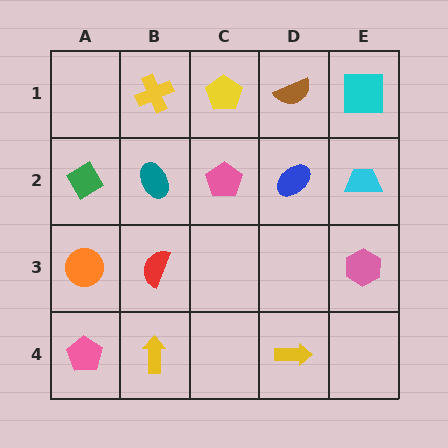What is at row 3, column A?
An orange circle.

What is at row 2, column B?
A teal ellipse.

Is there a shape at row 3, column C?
No, that cell is empty.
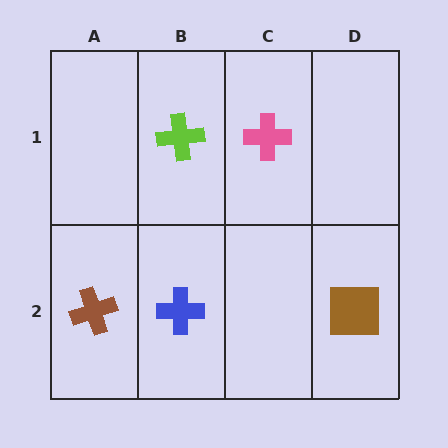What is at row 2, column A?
A brown cross.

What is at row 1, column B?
A lime cross.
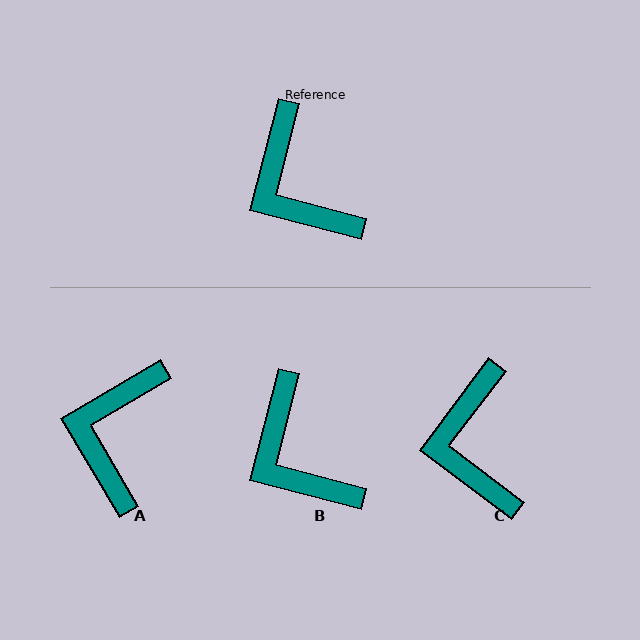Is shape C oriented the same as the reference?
No, it is off by about 22 degrees.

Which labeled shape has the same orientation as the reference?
B.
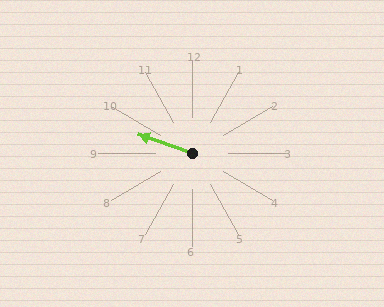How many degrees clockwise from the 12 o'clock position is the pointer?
Approximately 290 degrees.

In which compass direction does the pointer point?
West.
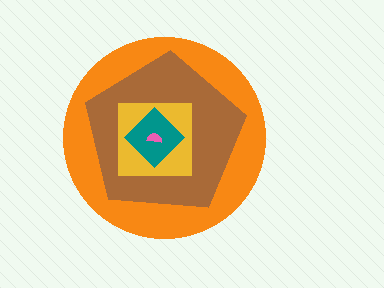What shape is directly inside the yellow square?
The teal diamond.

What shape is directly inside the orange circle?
The brown pentagon.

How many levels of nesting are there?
5.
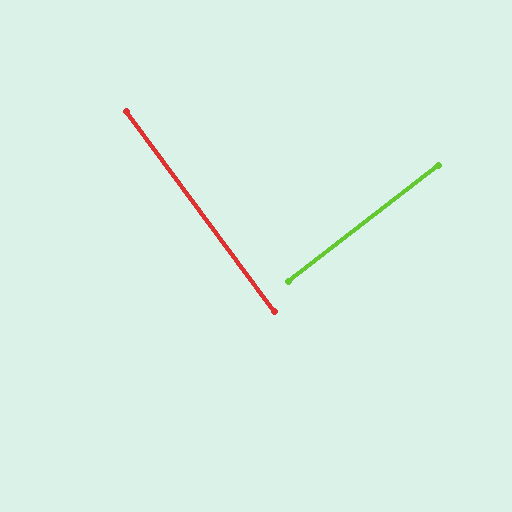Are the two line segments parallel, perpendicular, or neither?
Perpendicular — they meet at approximately 89°.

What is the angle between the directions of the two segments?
Approximately 89 degrees.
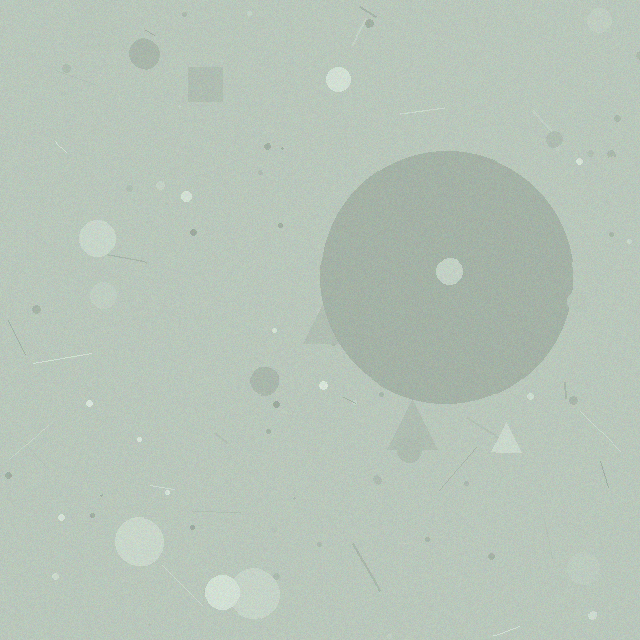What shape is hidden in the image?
● ● ● ●
* Short exercise *
Omit the pictures, then extract verbatim only those lines that fall between the line containing "How many levels of nesting are there?" and the final line of the records above, both included.

* Full solution *
How many levels of nesting are there?
5.
Are the two line segments parallel, perpendicular, or neither?
Perpendicular — they meet at approximately 89°.

What is the angle between the directions of the two segments?
Approximately 89 degrees.
What shape is hidden in the image?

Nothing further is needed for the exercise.